ROWS -
================

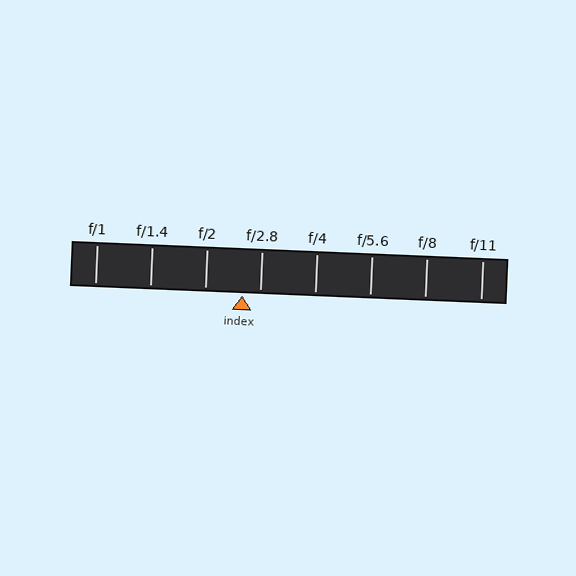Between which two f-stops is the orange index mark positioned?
The index mark is between f/2 and f/2.8.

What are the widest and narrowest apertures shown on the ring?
The widest aperture shown is f/1 and the narrowest is f/11.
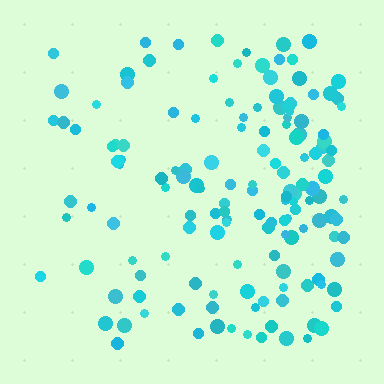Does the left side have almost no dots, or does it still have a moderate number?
Still a moderate number, just noticeably fewer than the right.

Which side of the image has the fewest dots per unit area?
The left.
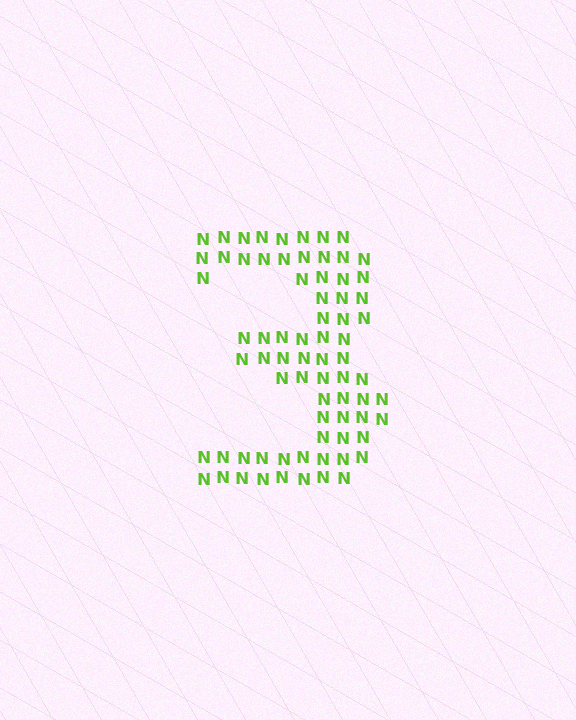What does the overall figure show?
The overall figure shows the digit 3.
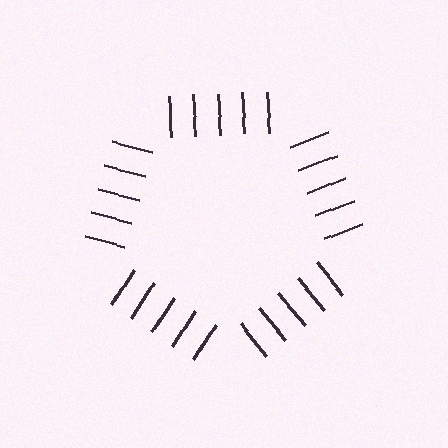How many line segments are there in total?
25 — 5 along each of the 5 edges.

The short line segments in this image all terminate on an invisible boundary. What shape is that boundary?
An illusory pentagon — the line segments terminate on its edges but no continuous stroke is drawn.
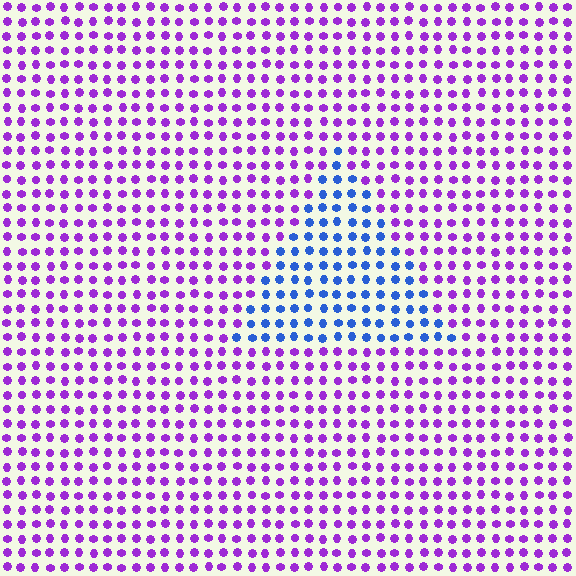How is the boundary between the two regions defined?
The boundary is defined purely by a slight shift in hue (about 59 degrees). Spacing, size, and orientation are identical on both sides.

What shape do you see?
I see a triangle.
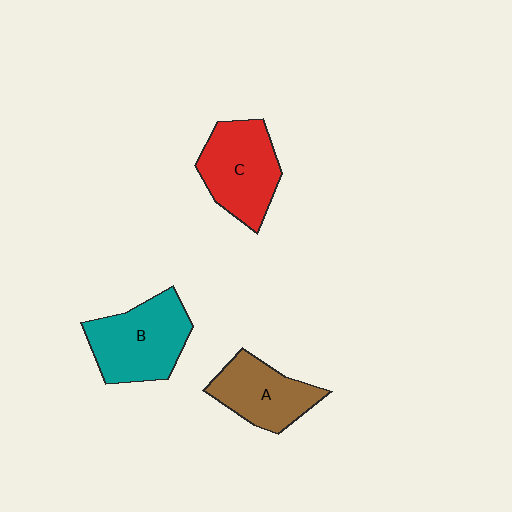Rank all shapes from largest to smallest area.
From largest to smallest: B (teal), C (red), A (brown).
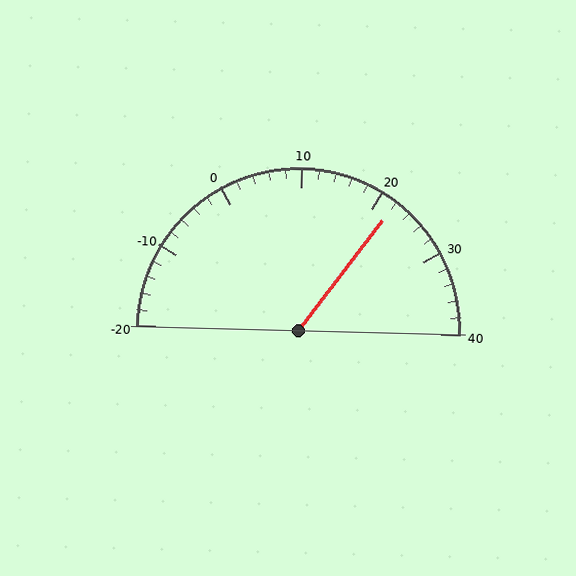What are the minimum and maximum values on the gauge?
The gauge ranges from -20 to 40.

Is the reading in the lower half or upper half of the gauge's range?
The reading is in the upper half of the range (-20 to 40).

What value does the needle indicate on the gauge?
The needle indicates approximately 22.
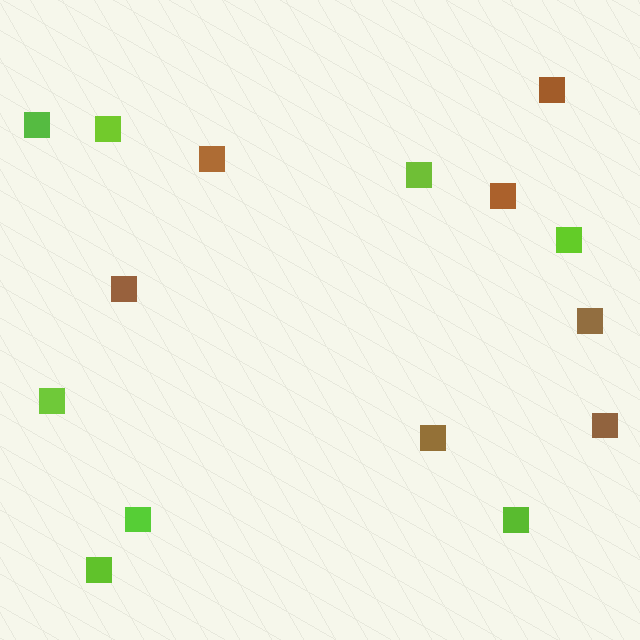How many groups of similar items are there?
There are 2 groups: one group of lime squares (8) and one group of brown squares (7).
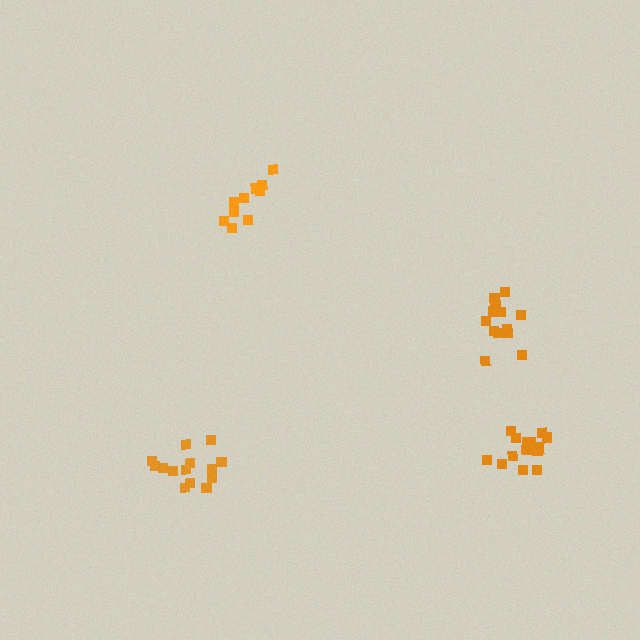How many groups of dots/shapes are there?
There are 4 groups.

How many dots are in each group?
Group 1: 14 dots, Group 2: 14 dots, Group 3: 15 dots, Group 4: 10 dots (53 total).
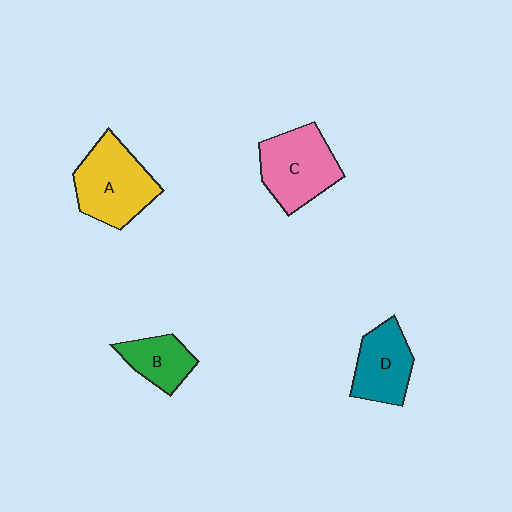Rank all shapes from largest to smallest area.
From largest to smallest: A (yellow), C (pink), D (teal), B (green).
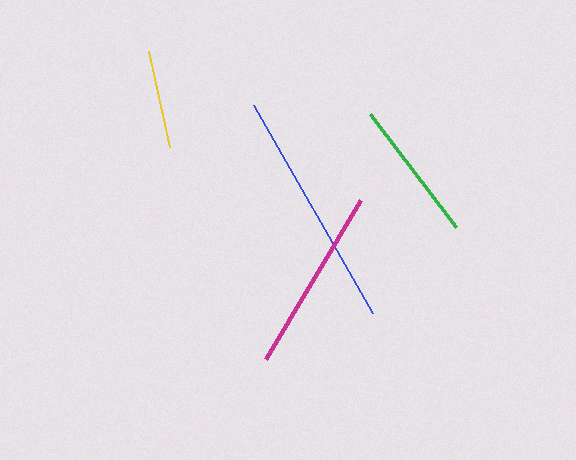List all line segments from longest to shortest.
From longest to shortest: blue, magenta, green, yellow.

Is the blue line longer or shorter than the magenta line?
The blue line is longer than the magenta line.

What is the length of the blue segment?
The blue segment is approximately 240 pixels long.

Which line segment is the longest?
The blue line is the longest at approximately 240 pixels.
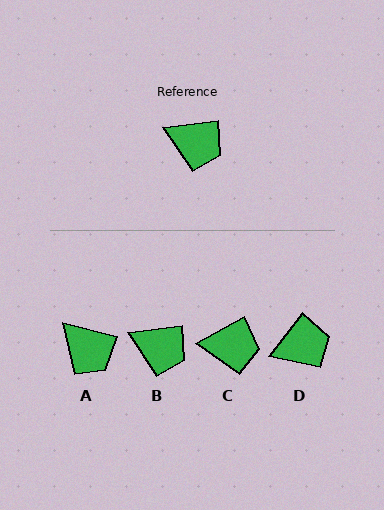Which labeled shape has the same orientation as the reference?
B.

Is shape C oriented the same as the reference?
No, it is off by about 21 degrees.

================

SET PROBLEM - Set down the lines of the records above exactly, apart from the pictures.

EXERCISE OUTPUT -
Between which two f-stops is the orange index mark positioned?
The index mark is between f/2 and f/2.8.

What are the widest and narrowest apertures shown on the ring?
The widest aperture shown is f/1 and the narrowest is f/11.
Does the left side have almost no dots, or does it still have a moderate number?
Still a moderate number, just noticeably fewer than the right.

Which side of the image has the fewest dots per unit area?
The left.
What does the overall figure show?
The overall figure shows the digit 3.
How many line segments are there in total?
25 — 5 along each of the 5 edges.

The short line segments in this image all terminate on an invisible boundary. What shape is that boundary?
An illusory pentagon — the line segments terminate on its edges but no continuous stroke is drawn.
How is the boundary between the two regions defined?
The boundary is defined purely by a slight shift in hue (about 59 degrees). Spacing, size, and orientation are identical on both sides.

What shape do you see?
I see a triangle.
Rank all shapes from largest to smallest area.
From largest to smallest: B (teal), C (red), A (brown).
What are the minimum and maximum values on the gauge?
The gauge ranges from -20 to 40.

Is the reading in the lower half or upper half of the gauge's range?
The reading is in the upper half of the range (-20 to 40).

What value does the needle indicate on the gauge?
The needle indicates approximately 22.
How many groups of similar items are there?
There are 2 groups: one group of lime squares (8) and one group of brown squares (7).
How many groups of dots/shapes are there?
There are 4 groups.

How many dots are in each group?
Group 1: 14 dots, Group 2: 14 dots, Group 3: 15 dots, Group 4: 10 dots (53 total).
Rank all shapes from largest to smallest area.
From largest to smallest: A (yellow), C (pink), D (teal), B (green).
List all line segments from longest to shortest.
From longest to shortest: blue, magenta, green, yellow.

Is the blue line longer or shorter than the magenta line?
The blue line is longer than the magenta line.

What is the length of the blue segment?
The blue segment is approximately 240 pixels long.

Which line segment is the longest?
The blue line is the longest at approximately 240 pixels.
Which labeled shape has the same orientation as the reference?
B.

Is shape C oriented the same as the reference?
No, it is off by about 21 degrees.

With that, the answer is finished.